**AIM**
Starting at the line with "Is the magenta", transcribe each line through the final one, both included, and add nothing.

**Data listing**
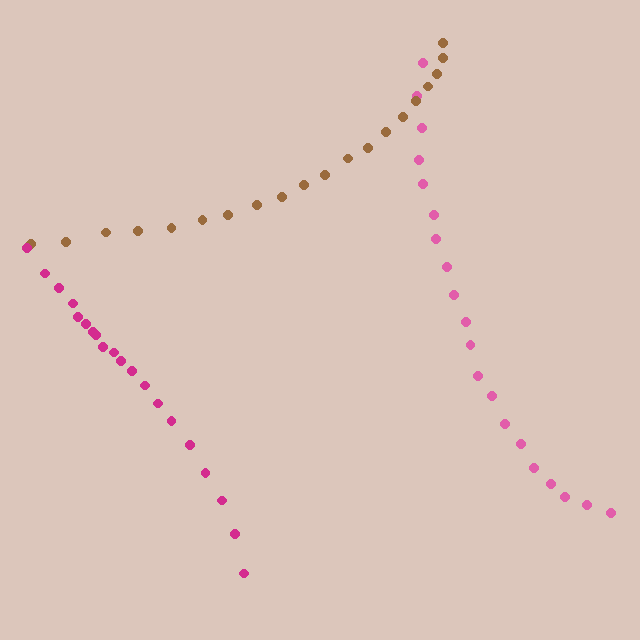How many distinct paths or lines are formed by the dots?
There are 3 distinct paths.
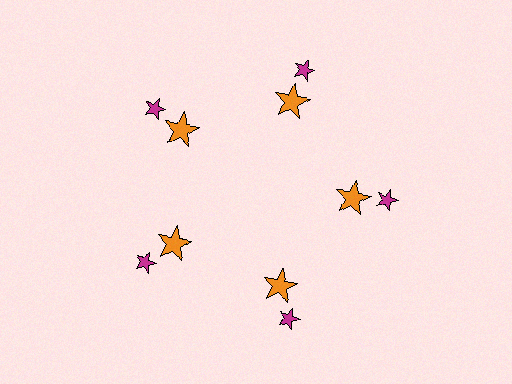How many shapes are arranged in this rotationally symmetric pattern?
There are 10 shapes, arranged in 5 groups of 2.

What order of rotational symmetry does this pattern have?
This pattern has 5-fold rotational symmetry.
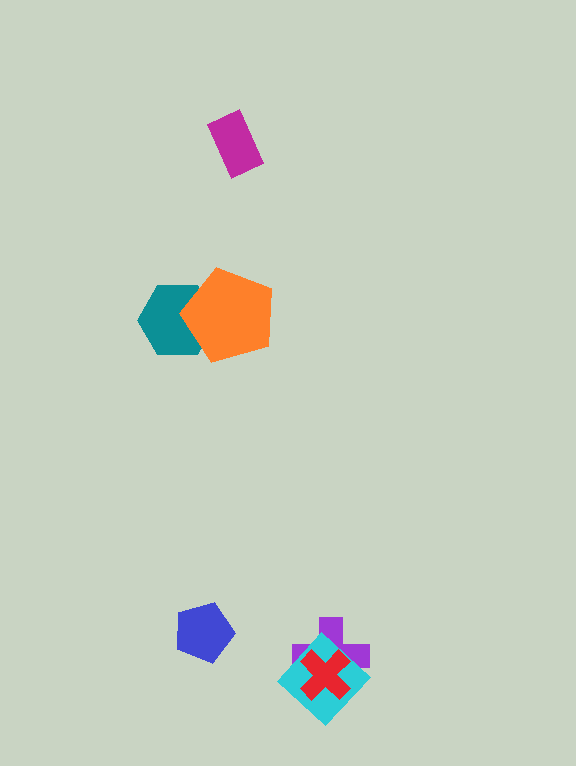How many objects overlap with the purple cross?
2 objects overlap with the purple cross.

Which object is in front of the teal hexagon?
The orange pentagon is in front of the teal hexagon.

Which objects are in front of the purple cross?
2 objects cover part of the purple cross: the cyan diamond and the red cross.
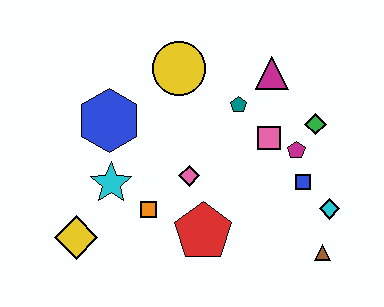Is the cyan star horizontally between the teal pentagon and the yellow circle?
No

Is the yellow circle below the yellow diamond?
No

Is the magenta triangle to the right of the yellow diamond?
Yes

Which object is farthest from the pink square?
The yellow diamond is farthest from the pink square.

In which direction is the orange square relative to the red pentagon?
The orange square is to the left of the red pentagon.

**TASK RESULT**
Is the magenta triangle to the right of the yellow diamond?
Yes

Which object is farthest from the pink square?
The yellow diamond is farthest from the pink square.

In which direction is the orange square relative to the red pentagon?
The orange square is to the left of the red pentagon.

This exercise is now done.